▸ **The problem**
Start at the line containing "Which labeled shape", stop at the line containing "By approximately how", and please reproduce every line in between, both ends included, without pictures.

▸ **Task material**
────────────────

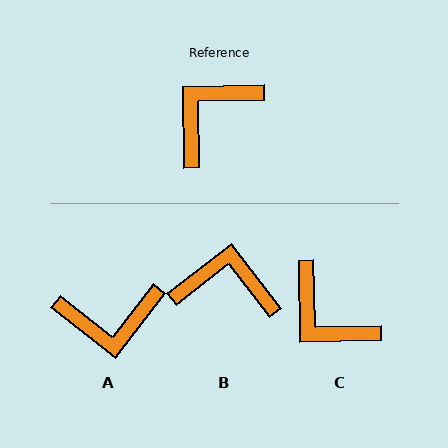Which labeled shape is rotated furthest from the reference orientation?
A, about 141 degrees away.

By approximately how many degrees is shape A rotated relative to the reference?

────────────────

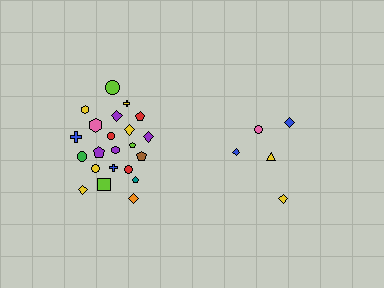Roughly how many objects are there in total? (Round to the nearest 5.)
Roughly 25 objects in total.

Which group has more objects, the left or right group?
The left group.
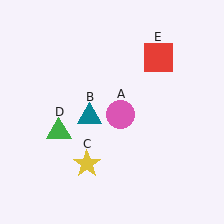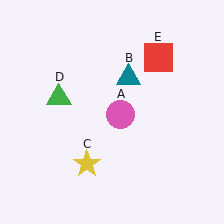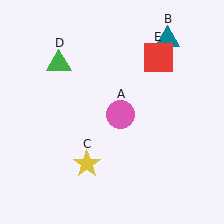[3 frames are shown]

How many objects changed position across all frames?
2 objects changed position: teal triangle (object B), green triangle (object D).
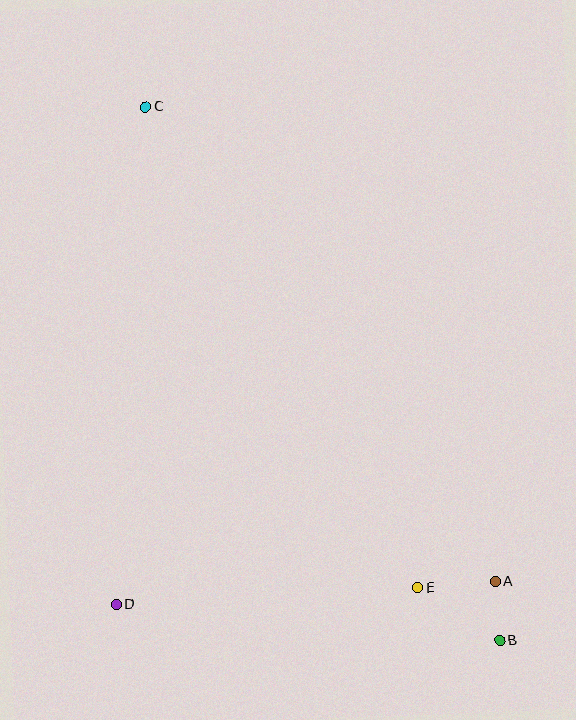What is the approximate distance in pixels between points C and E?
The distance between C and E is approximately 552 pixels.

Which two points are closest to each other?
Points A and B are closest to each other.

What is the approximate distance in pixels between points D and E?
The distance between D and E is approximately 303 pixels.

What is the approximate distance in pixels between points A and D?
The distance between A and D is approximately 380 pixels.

────────────────

▸ **Reply**
Which labeled shape is rotated furthest from the reference orientation?
A, about 141 degrees away.

By approximately how many degrees is shape A rotated relative to the reference?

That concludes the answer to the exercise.